Copy nothing but the lines running from the one containing "What is the" through the end of the listing below. Drop the pictures.

===== Data in this exercise =====

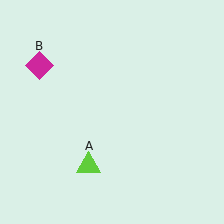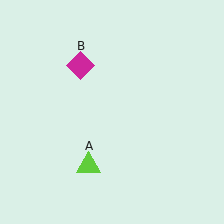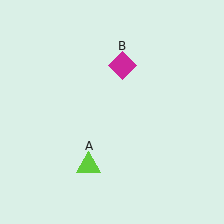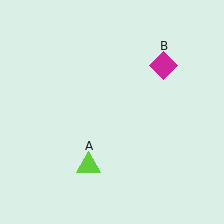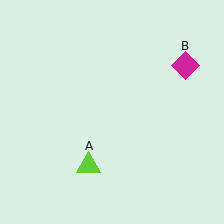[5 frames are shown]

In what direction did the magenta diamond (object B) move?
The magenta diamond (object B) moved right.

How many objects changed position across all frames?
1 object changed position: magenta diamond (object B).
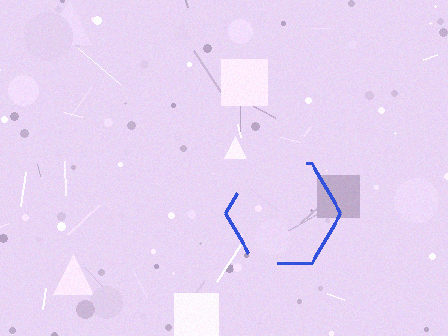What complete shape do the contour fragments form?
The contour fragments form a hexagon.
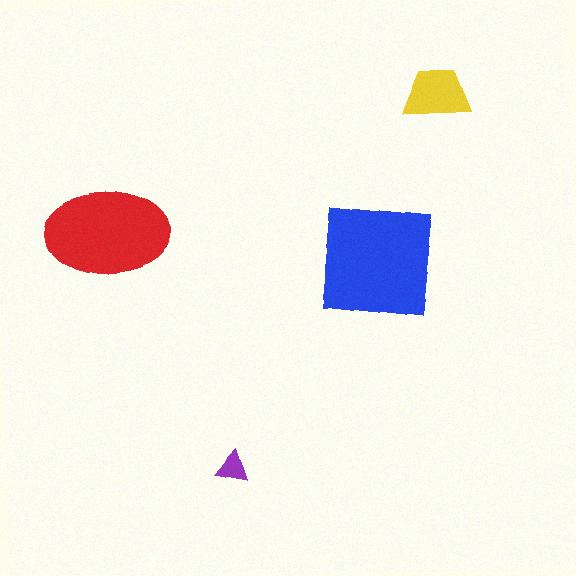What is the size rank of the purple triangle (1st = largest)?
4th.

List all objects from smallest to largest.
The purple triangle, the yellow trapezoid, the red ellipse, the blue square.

=====

Exercise response:
What is the size rank of the purple triangle (1st = largest)?
4th.

List all objects from smallest to largest.
The purple triangle, the yellow trapezoid, the red ellipse, the blue square.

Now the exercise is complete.